**Data for processing:**
▽

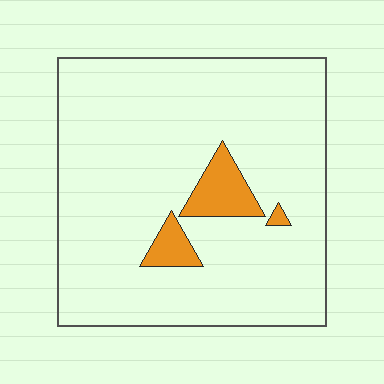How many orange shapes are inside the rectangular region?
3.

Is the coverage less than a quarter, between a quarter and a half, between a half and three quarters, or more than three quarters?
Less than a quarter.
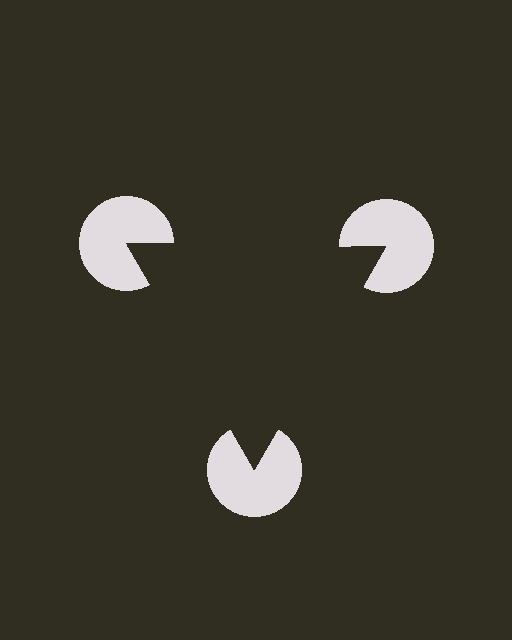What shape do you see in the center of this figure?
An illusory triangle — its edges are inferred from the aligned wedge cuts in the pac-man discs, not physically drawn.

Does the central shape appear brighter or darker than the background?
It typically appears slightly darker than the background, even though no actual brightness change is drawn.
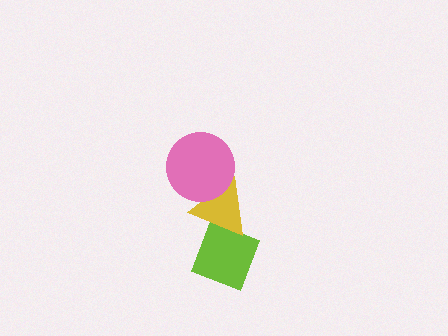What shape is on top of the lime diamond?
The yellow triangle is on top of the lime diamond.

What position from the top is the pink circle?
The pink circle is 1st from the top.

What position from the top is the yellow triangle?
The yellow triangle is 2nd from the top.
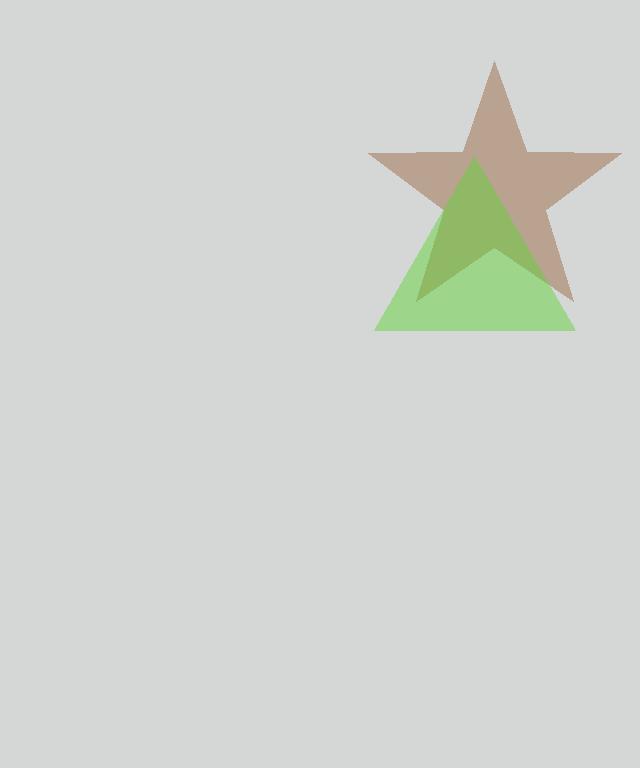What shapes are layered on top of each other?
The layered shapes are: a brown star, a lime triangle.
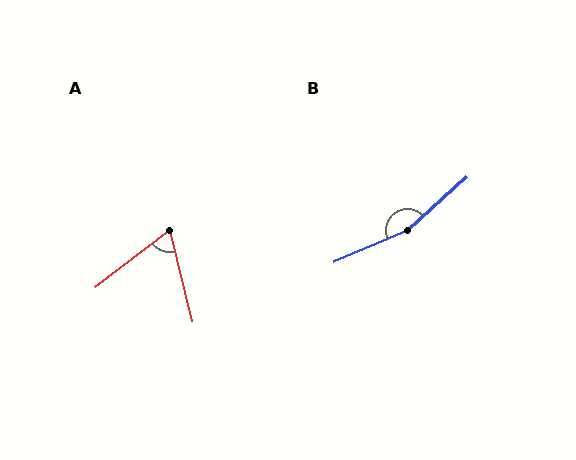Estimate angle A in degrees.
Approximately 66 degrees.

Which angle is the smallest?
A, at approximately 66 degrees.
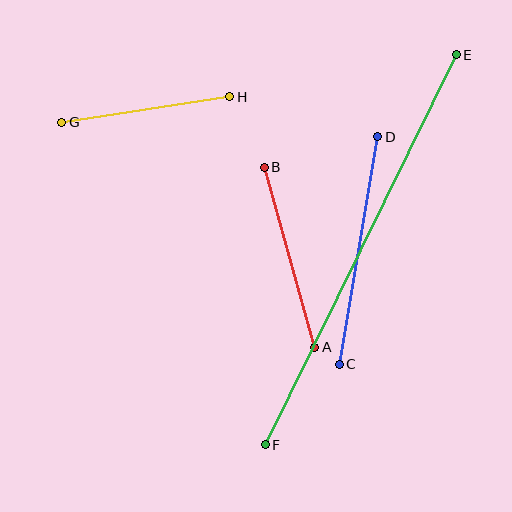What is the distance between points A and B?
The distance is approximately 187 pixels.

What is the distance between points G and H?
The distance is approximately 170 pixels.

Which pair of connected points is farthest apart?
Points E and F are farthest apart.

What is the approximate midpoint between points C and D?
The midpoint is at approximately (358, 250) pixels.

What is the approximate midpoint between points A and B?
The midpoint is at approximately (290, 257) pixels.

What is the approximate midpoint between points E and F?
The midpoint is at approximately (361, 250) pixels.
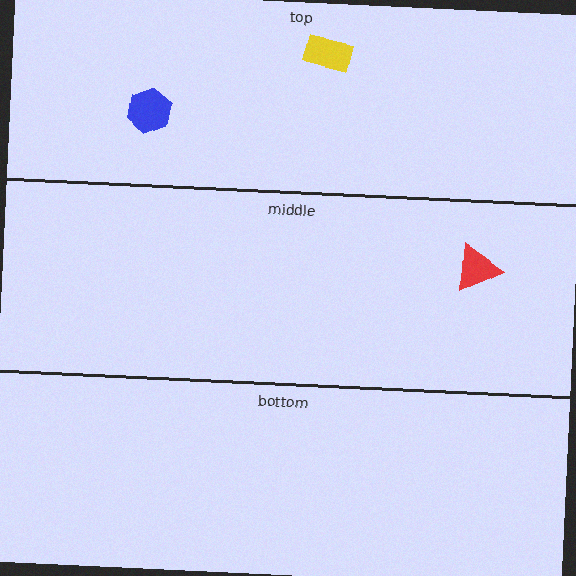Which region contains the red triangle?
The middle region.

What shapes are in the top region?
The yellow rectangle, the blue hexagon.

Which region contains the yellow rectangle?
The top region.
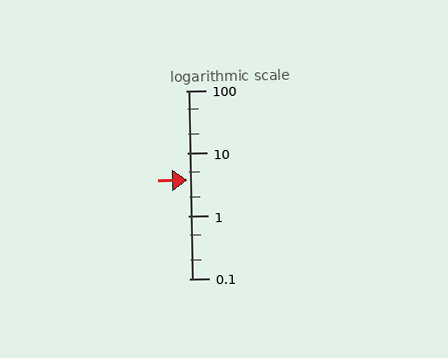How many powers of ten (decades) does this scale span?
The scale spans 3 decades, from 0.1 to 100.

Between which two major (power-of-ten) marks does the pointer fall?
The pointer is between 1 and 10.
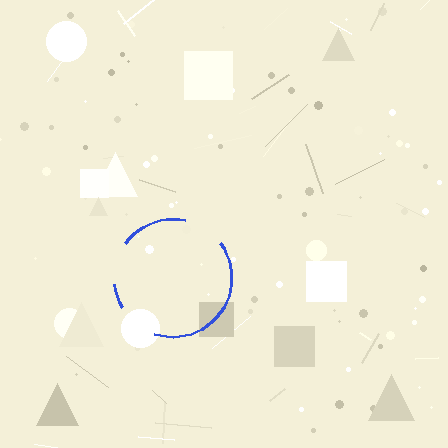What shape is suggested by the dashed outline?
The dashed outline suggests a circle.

△
▽

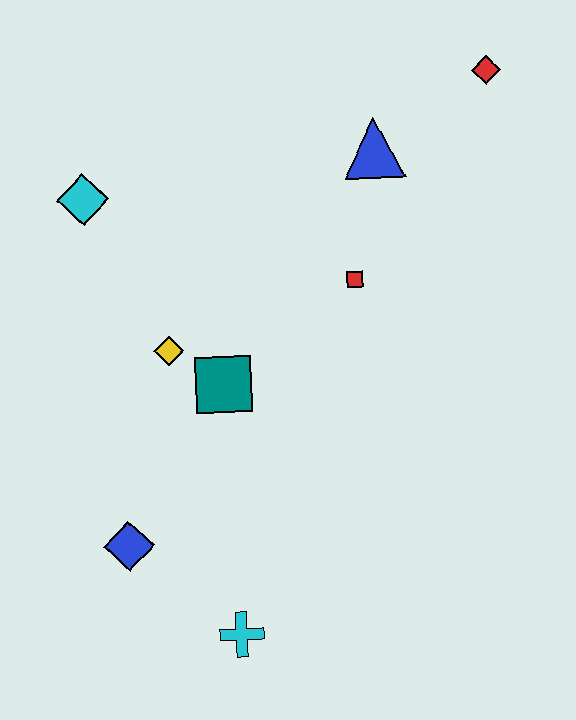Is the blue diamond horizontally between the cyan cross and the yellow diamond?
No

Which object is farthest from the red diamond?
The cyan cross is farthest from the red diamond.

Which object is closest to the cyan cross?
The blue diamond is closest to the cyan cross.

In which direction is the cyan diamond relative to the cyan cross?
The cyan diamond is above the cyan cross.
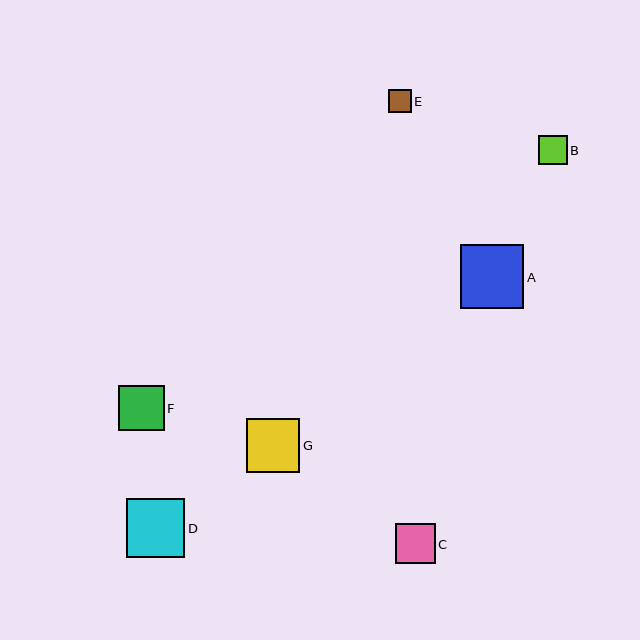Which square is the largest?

△
▽

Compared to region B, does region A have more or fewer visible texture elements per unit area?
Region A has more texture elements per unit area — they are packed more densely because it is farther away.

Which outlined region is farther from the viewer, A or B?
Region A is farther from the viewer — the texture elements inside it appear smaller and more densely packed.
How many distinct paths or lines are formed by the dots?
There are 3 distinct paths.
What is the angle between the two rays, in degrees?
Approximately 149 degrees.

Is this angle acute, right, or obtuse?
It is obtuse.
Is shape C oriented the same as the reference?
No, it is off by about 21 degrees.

△

**What the task requires:** Retype, word for word, only the lines from the one containing "Which object is closest to the cyan cross?" through the one containing "Which square is the largest?", both included, and leave out any pictures.

**Written reply:**
Which object is closest to the cyan cross?
The blue diamond is closest to the cyan cross.

In which direction is the cyan diamond relative to the cyan cross?
The cyan diamond is above the cyan cross.
Which square is the largest?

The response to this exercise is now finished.